Information supplied:
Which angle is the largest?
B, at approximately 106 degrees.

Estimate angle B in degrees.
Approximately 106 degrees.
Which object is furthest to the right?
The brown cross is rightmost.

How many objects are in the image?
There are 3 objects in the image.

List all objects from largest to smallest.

==

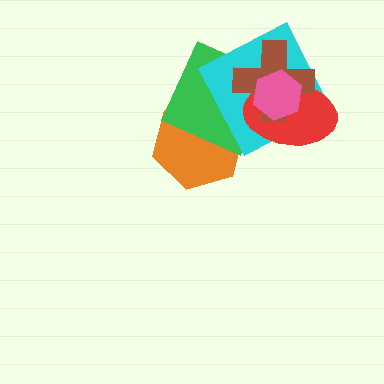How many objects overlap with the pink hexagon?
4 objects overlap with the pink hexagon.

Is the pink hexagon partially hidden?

What to work on:
From the records above, extract exactly and only the lines that begin at the line with "How many objects are in the image?" and stop after the line with "List all objects from largest to smallest.".

Response to this task:
How many objects are in the image?
There are 3 objects in the image.

List all objects from largest to smallest.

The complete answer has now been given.